Only the lines starting at the one with "How does the" and ending at the one with "How many times" should be copied, exactly and with both ends kept.

>> Start Record excerpts

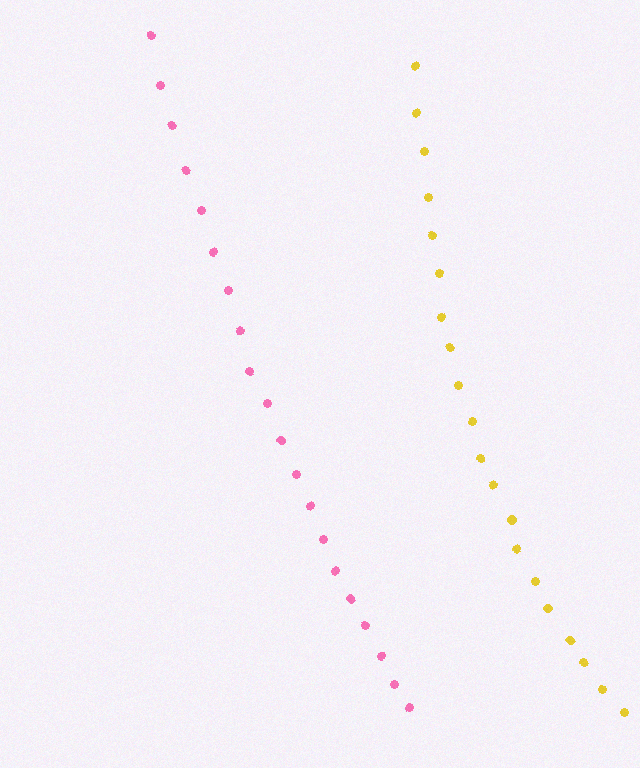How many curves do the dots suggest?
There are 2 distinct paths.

>> End Record excerpts
>> Start Record excerpts

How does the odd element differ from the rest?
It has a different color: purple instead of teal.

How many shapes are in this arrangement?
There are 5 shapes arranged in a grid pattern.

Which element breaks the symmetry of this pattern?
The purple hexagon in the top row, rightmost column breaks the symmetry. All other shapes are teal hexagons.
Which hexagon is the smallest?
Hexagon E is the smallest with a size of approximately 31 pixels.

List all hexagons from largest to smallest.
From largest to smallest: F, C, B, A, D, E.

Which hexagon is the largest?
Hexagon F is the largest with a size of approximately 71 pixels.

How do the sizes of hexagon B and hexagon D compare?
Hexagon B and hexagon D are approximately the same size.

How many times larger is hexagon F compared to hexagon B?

>> End Record excerpts

*Solution*:
How does the odd element differ from the rest?
It has a different color: purple instead of teal.

How many shapes are in this arrangement?
There are 5 shapes arranged in a grid pattern.

Which element breaks the symmetry of this pattern?
The purple hexagon in the top row, rightmost column breaks the symmetry. All other shapes are teal hexagons.
Which hexagon is the smallest?
Hexagon E is the smallest with a size of approximately 31 pixels.

List all hexagons from largest to smallest.
From largest to smallest: F, C, B, A, D, E.

Which hexagon is the largest?
Hexagon F is the largest with a size of approximately 71 pixels.

How do the sizes of hexagon B and hexagon D compare?
Hexagon B and hexagon D are approximately the same size.

How many times larger is hexagon F compared to hexagon B?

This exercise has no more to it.